• _EXERCISE BRIEF_: Retype every entry in its entirety, without alteration.

• _Collected data_:
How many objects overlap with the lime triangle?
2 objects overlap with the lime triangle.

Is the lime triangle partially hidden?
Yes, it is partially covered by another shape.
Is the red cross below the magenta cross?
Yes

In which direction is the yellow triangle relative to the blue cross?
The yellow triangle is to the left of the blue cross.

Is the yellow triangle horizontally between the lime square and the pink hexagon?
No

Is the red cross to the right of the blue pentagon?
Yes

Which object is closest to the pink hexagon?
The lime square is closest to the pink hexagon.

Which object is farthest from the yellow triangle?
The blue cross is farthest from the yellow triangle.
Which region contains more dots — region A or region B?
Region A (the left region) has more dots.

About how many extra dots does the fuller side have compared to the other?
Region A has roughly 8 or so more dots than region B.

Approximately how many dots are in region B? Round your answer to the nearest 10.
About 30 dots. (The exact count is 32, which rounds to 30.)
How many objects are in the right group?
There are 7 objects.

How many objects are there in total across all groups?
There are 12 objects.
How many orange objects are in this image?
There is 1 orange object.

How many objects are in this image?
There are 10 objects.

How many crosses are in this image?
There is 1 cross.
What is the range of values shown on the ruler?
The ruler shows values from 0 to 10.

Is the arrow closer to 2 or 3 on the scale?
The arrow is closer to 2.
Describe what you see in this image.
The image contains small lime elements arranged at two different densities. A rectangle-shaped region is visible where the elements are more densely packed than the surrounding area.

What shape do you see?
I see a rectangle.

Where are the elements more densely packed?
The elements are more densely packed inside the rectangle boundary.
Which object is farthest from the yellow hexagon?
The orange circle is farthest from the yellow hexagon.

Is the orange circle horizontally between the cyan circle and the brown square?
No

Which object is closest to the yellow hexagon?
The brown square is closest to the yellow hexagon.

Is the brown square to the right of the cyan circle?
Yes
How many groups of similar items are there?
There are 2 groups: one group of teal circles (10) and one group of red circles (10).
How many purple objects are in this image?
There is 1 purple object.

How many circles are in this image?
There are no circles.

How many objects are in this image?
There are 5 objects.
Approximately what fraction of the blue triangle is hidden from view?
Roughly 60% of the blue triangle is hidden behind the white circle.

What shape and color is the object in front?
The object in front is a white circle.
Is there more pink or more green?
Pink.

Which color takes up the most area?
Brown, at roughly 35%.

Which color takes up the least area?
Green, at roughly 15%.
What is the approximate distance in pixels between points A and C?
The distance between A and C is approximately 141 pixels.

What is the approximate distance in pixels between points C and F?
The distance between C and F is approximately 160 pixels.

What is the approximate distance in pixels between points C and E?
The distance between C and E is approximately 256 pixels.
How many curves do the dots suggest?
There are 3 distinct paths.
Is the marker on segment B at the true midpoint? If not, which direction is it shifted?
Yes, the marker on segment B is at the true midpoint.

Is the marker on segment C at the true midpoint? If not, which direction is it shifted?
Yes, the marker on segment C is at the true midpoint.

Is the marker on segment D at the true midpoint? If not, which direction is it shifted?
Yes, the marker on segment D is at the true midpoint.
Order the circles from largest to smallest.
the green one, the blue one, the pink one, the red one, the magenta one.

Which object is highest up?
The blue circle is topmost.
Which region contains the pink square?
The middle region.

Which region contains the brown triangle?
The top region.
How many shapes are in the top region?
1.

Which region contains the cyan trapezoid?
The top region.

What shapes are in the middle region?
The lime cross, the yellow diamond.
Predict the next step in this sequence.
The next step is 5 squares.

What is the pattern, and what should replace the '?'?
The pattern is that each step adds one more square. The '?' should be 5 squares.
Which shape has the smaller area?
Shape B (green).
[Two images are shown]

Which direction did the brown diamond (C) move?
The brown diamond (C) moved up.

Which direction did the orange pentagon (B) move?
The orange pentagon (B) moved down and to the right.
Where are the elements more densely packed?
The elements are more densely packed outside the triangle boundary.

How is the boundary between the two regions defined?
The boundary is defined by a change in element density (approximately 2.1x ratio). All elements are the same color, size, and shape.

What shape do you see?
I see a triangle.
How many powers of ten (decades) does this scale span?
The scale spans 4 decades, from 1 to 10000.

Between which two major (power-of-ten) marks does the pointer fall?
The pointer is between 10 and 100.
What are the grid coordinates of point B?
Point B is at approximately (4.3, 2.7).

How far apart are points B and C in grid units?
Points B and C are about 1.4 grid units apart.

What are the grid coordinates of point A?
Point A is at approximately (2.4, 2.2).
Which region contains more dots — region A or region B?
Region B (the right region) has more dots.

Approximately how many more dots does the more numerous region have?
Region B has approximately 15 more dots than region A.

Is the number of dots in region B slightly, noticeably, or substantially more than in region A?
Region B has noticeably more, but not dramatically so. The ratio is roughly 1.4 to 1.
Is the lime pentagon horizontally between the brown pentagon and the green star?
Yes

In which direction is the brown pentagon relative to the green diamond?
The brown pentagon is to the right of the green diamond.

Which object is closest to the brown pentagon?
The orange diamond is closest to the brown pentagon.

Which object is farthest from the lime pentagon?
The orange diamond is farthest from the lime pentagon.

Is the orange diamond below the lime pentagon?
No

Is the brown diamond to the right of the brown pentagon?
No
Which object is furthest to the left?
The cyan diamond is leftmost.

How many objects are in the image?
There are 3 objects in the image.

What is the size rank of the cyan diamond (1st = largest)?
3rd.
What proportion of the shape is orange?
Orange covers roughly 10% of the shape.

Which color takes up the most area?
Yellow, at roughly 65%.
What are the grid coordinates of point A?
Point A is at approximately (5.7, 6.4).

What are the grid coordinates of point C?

• _TASK OUTPUT_:
How many objects overlap with the lime triangle?
2 objects overlap with the lime triangle.

Is the lime triangle partially hidden?
Yes, it is partially covered by another shape.
Is the red cross below the magenta cross?
Yes

In which direction is the yellow triangle relative to the blue cross?
The yellow triangle is to the left of the blue cross.

Is the yellow triangle horizontally between the lime square and the pink hexagon?
No

Is the red cross to the right of the blue pentagon?
Yes

Which object is closest to the pink hexagon?
The lime square is closest to the pink hexagon.

Which object is farthest from the yellow triangle?
The blue cross is farthest from the yellow triangle.
Which region contains more dots — region A or region B?
Region A (the left region) has more dots.

About how many extra dots does the fuller side have compared to the other?
Region A has roughly 8 or so more dots than region B.

Approximately how many dots are in region B? Round your answer to the nearest 10.
About 30 dots. (The exact count is 32, which rounds to 30.)
How many objects are in the right group?
There are 7 objects.

How many objects are there in total across all groups?
There are 12 objects.
How many orange objects are in this image?
There is 1 orange object.

How many objects are in this image?
There are 10 objects.

How many crosses are in this image?
There is 1 cross.
What is the range of values shown on the ruler?
The ruler shows values from 0 to 10.

Is the arrow closer to 2 or 3 on the scale?
The arrow is closer to 2.
Describe what you see in this image.
The image contains small lime elements arranged at two different densities. A rectangle-shaped region is visible where the elements are more densely packed than the surrounding area.

What shape do you see?
I see a rectangle.

Where are the elements more densely packed?
The elements are more densely packed inside the rectangle boundary.
Which object is farthest from the yellow hexagon?
The orange circle is farthest from the yellow hexagon.

Is the orange circle horizontally between the cyan circle and the brown square?
No

Which object is closest to the yellow hexagon?
The brown square is closest to the yellow hexagon.

Is the brown square to the right of the cyan circle?
Yes
How many groups of similar items are there?
There are 2 groups: one group of teal circles (10) and one group of red circles (10).
How many purple objects are in this image?
There is 1 purple object.

How many circles are in this image?
There are no circles.

How many objects are in this image?
There are 5 objects.
Approximately what fraction of the blue triangle is hidden from view?
Roughly 60% of the blue triangle is hidden behind the white circle.

What shape and color is the object in front?
The object in front is a white circle.
Is there more pink or more green?
Pink.

Which color takes up the most area?
Brown, at roughly 35%.

Which color takes up the least area?
Green, at roughly 15%.
What is the approximate distance in pixels between points A and C?
The distance between A and C is approximately 141 pixels.

What is the approximate distance in pixels between points C and F?
The distance between C and F is approximately 160 pixels.

What is the approximate distance in pixels between points C and E?
The distance between C and E is approximately 256 pixels.
How many curves do the dots suggest?
There are 3 distinct paths.
Is the marker on segment B at the true midpoint? If not, which direction is it shifted?
Yes, the marker on segment B is at the true midpoint.

Is the marker on segment C at the true midpoint? If not, which direction is it shifted?
Yes, the marker on segment C is at the true midpoint.

Is the marker on segment D at the true midpoint? If not, which direction is it shifted?
Yes, the marker on segment D is at the true midpoint.
Order the circles from largest to smallest.
the green one, the blue one, the pink one, the red one, the magenta one.

Which object is highest up?
The blue circle is topmost.
Which region contains the pink square?
The middle region.

Which region contains the brown triangle?
The top region.
How many shapes are in the top region?
1.

Which region contains the cyan trapezoid?
The top region.

What shapes are in the middle region?
The lime cross, the yellow diamond.
Predict the next step in this sequence.
The next step is 5 squares.

What is the pattern, and what should replace the '?'?
The pattern is that each step adds one more square. The '?' should be 5 squares.
Which shape has the smaller area?
Shape B (green).
[Two images are shown]

Which direction did the brown diamond (C) move?
The brown diamond (C) moved up.

Which direction did the orange pentagon (B) move?
The orange pentagon (B) moved down and to the right.
Where are the elements more densely packed?
The elements are more densely packed outside the triangle boundary.

How is the boundary between the two regions defined?
The boundary is defined by a change in element density (approximately 2.1x ratio). All elements are the same color, size, and shape.

What shape do you see?
I see a triangle.
How many powers of ten (decades) does this scale span?
The scale spans 4 decades, from 1 to 10000.

Between which two major (power-of-ten) marks does the pointer fall?
The pointer is between 10 and 100.
What are the grid coordinates of point B?
Point B is at approximately (4.3, 2.7).

How far apart are points B and C in grid units?
Points B and C are about 1.4 grid units apart.

What are the grid coordinates of point A?
Point A is at approximately (2.4, 2.2).
Which region contains more dots — region A or region B?
Region B (the right region) has more dots.

Approximately how many more dots does the more numerous region have?
Region B has approximately 15 more dots than region A.

Is the number of dots in region B slightly, noticeably, or substantially more than in region A?
Region B has noticeably more, but not dramatically so. The ratio is roughly 1.4 to 1.
Is the lime pentagon horizontally between the brown pentagon and the green star?
Yes

In which direction is the brown pentagon relative to the green diamond?
The brown pentagon is to the right of the green diamond.

Which object is closest to the brown pentagon?
The orange diamond is closest to the brown pentagon.

Which object is farthest from the lime pentagon?
The orange diamond is farthest from the lime pentagon.

Is the orange diamond below the lime pentagon?
No

Is the brown diamond to the right of the brown pentagon?
No
Which object is furthest to the left?
The cyan diamond is leftmost.

How many objects are in the image?
There are 3 objects in the image.

What is the size rank of the cyan diamond (1st = largest)?
3rd.
What proportion of the shape is orange?
Orange covers roughly 10% of the shape.

Which color takes up the most area?
Yellow, at roughly 65%.
What are the grid coordinates of point A?
Point A is at approximately (5.7, 6.4).

What are the grid coordinates of point C?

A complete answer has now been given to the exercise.